**WHAT TO PRODUCE:**
Leaving out the pictures, retype all the material exactly.

☆ ☆ ☆ ☆

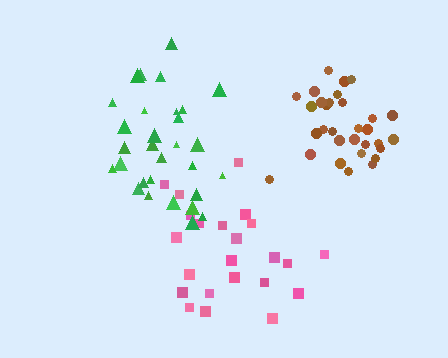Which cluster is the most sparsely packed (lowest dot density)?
Pink.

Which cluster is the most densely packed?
Brown.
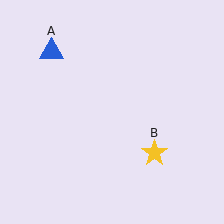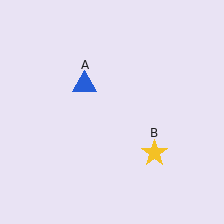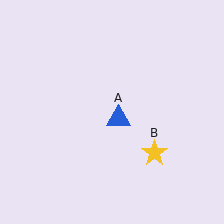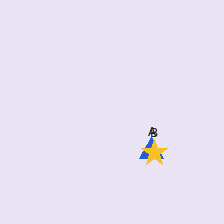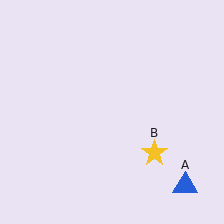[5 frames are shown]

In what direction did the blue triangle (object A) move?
The blue triangle (object A) moved down and to the right.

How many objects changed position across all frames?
1 object changed position: blue triangle (object A).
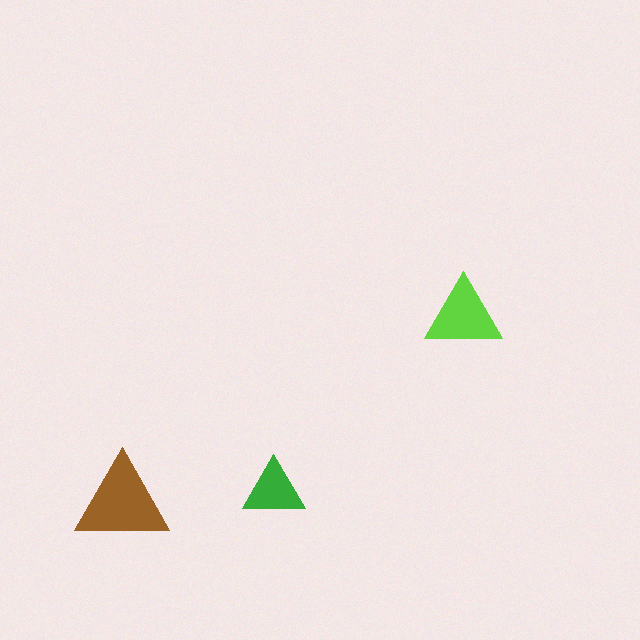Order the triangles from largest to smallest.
the brown one, the lime one, the green one.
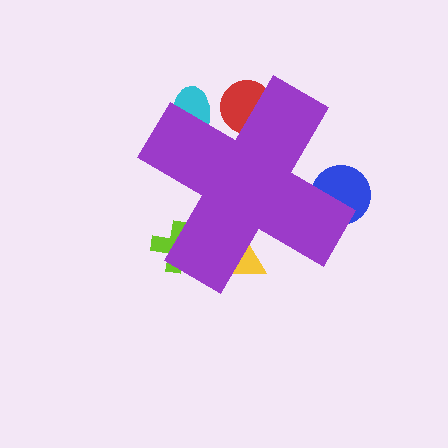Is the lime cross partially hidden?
Yes, the lime cross is partially hidden behind the purple cross.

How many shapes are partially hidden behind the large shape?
5 shapes are partially hidden.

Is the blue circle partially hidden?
Yes, the blue circle is partially hidden behind the purple cross.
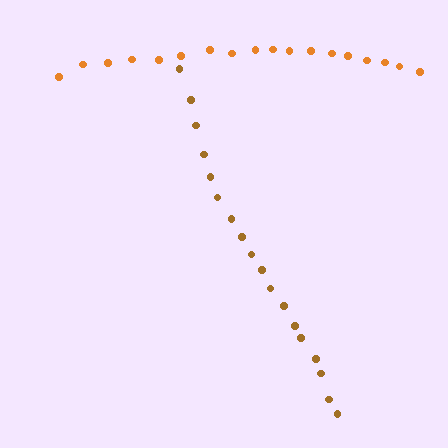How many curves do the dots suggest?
There are 2 distinct paths.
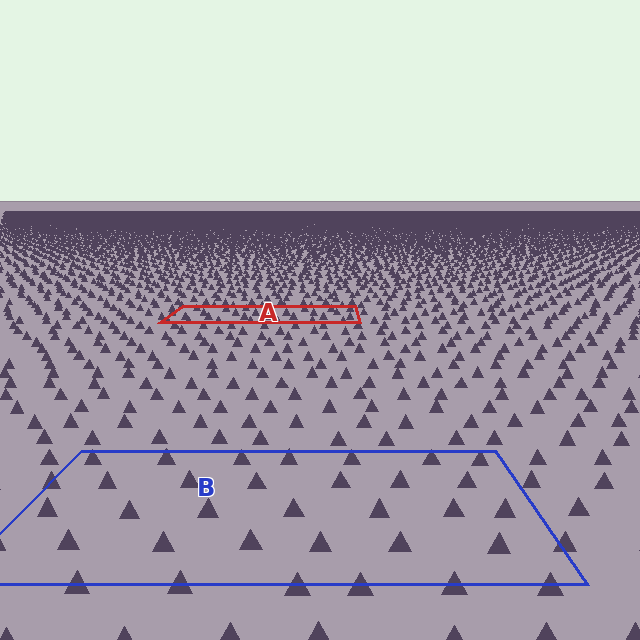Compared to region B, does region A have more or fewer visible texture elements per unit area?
Region A has more texture elements per unit area — they are packed more densely because it is farther away.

☆ ☆ ☆ ☆

**EXERCISE SOLUTION:**
Which cluster is the most sparsely packed (lowest dot density)?
Pink.

Which cluster is the most densely packed?
Brown.
[5 frames are shown]

In what direction did the blue triangle (object A) move?
The blue triangle (object A) moved down and to the right.

How many objects changed position across all frames?
1 object changed position: blue triangle (object A).
Order the triangles from largest to smallest.
the brown one, the lime one, the green one.
Is the lime cross partially hidden?
Yes, the lime cross is partially hidden behind the purple cross.

How many shapes are partially hidden behind the large shape?
5 shapes are partially hidden.

Is the blue circle partially hidden?
Yes, the blue circle is partially hidden behind the purple cross.
How many curves do the dots suggest?
There are 2 distinct paths.
Compared to region B, does region A have more or fewer visible texture elements per unit area?
Region A has more texture elements per unit area — they are packed more densely because it is farther away.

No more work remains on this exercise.